------ SOURCE MATERIAL

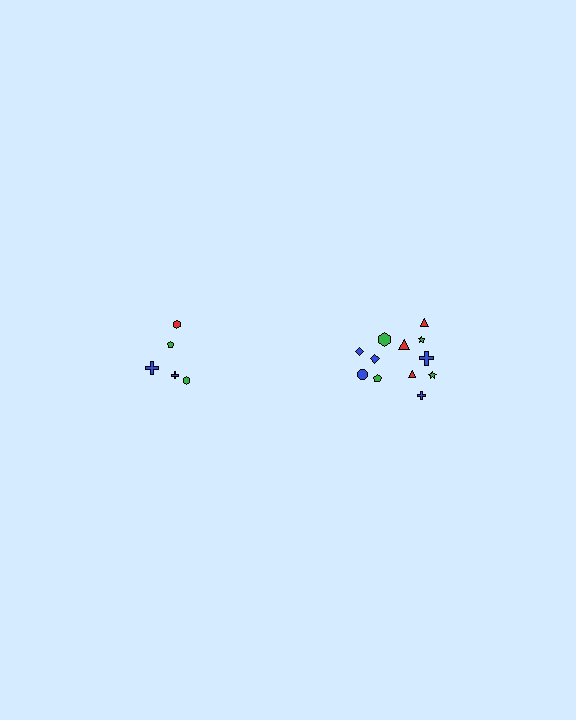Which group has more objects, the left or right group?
The right group.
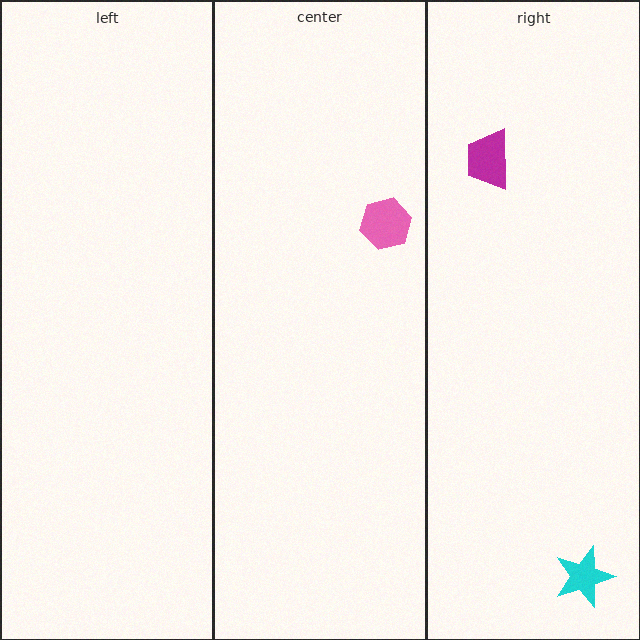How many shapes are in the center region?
1.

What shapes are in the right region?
The magenta trapezoid, the cyan star.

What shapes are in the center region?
The pink hexagon.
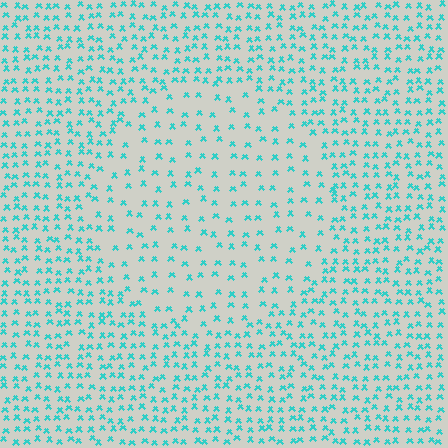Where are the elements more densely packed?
The elements are more densely packed outside the circle boundary.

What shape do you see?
I see a circle.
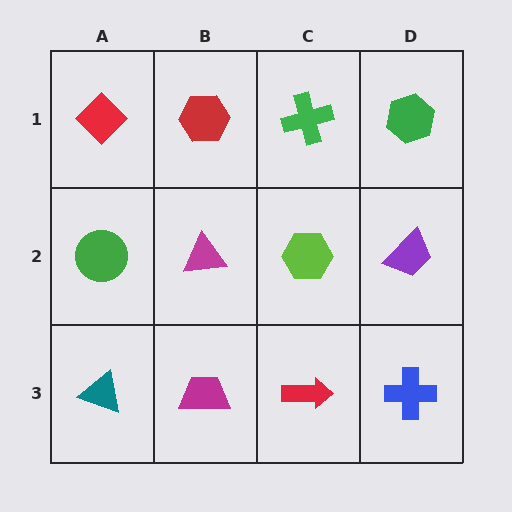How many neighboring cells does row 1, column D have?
2.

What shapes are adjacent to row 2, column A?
A red diamond (row 1, column A), a teal triangle (row 3, column A), a magenta triangle (row 2, column B).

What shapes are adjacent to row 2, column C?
A green cross (row 1, column C), a red arrow (row 3, column C), a magenta triangle (row 2, column B), a purple trapezoid (row 2, column D).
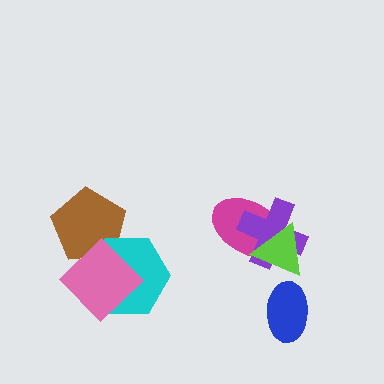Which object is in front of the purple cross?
The lime triangle is in front of the purple cross.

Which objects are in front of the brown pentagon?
2 objects cover part of the brown pentagon: the cyan hexagon and the pink diamond.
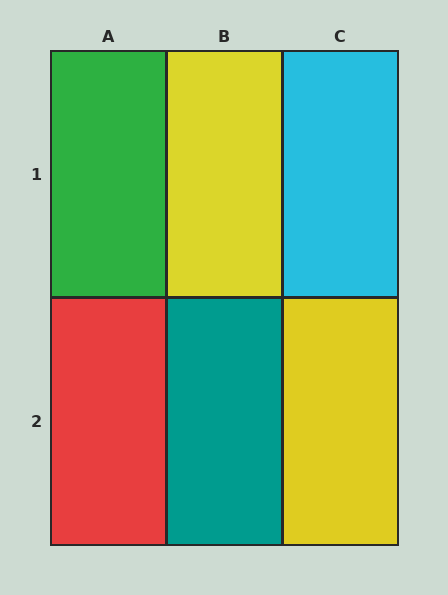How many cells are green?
1 cell is green.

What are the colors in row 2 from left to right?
Red, teal, yellow.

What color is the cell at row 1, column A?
Green.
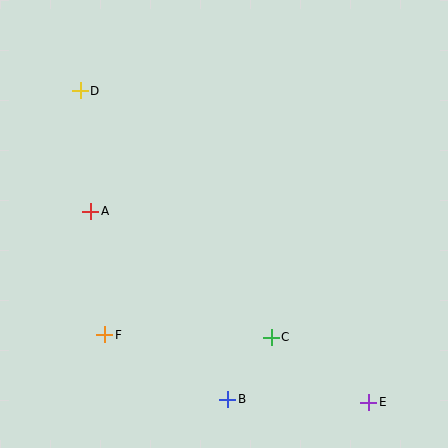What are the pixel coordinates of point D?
Point D is at (80, 91).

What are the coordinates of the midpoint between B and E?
The midpoint between B and E is at (298, 401).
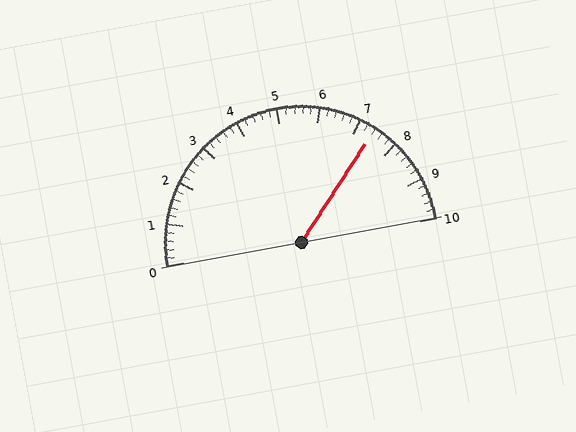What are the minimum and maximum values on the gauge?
The gauge ranges from 0 to 10.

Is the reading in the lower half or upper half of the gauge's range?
The reading is in the upper half of the range (0 to 10).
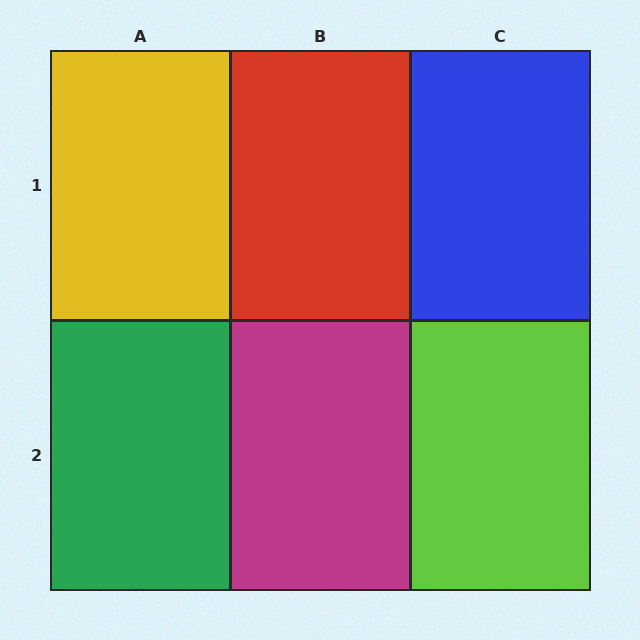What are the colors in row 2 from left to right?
Green, magenta, lime.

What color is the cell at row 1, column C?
Blue.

------------

● WORK ITEM: Please copy, exactly and only, the lines of the listing that run from the one holding "What are the minimum" through its last line, and exclude pictures.

● EXPECTED ANSWER:
What are the minimum and maximum values on the gauge?
The gauge ranges from 0 to 10.

Is the reading in the lower half or upper half of the gauge's range?
The reading is in the upper half of the range (0 to 10).
What are the colors in row 2 from left to right?
Green, magenta, lime.

What color is the cell at row 1, column C?
Blue.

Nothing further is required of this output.